What you will do: Begin with the line containing "What is the" and end with the line containing "How is the boundary". Give those lines again exactly, leaving out the images.

Input material:
-------
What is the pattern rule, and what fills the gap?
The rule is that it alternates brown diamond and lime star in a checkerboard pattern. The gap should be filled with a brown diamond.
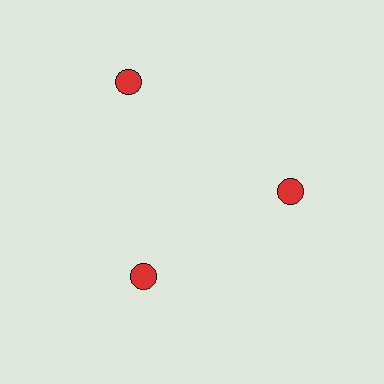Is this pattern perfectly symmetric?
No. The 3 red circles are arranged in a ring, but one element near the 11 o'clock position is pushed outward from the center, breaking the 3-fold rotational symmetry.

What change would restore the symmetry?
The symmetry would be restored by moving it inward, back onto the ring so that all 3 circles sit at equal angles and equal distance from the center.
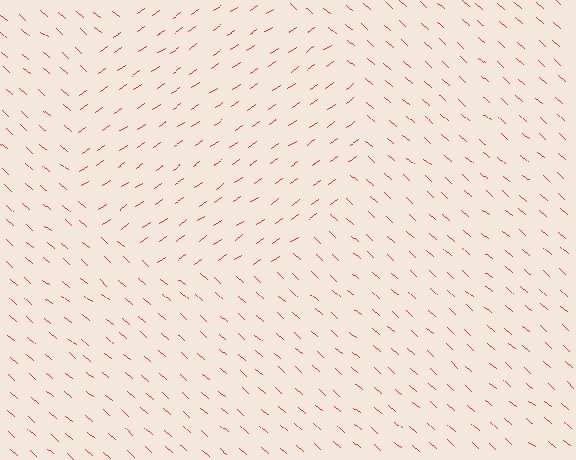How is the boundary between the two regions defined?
-------
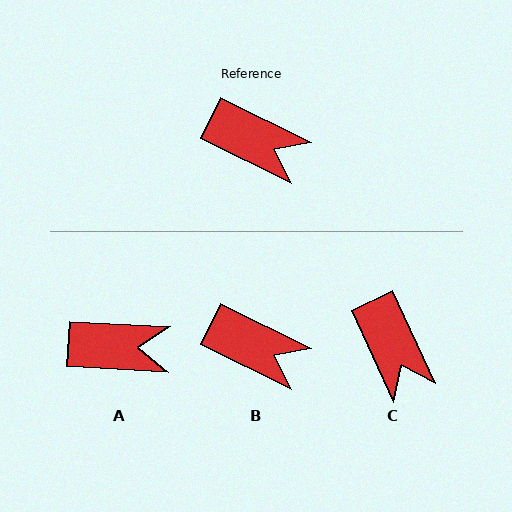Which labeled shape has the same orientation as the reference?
-------
Written response:
What is the pattern rule, and what fills the gap?
The rule is that it alternates brown diamond and lime star in a checkerboard pattern. The gap should be filled with a brown diamond.
Is this pattern perfectly symmetric?
No. The 3 red circles are arranged in a ring, but one element near the 11 o'clock position is pushed outward from the center, breaking the 3-fold rotational symmetry.

What change would restore the symmetry?
The symmetry would be restored by moving it inward, back onto the ring so that all 3 circles sit at equal angles and equal distance from the center.
How is the boundary between the two regions defined?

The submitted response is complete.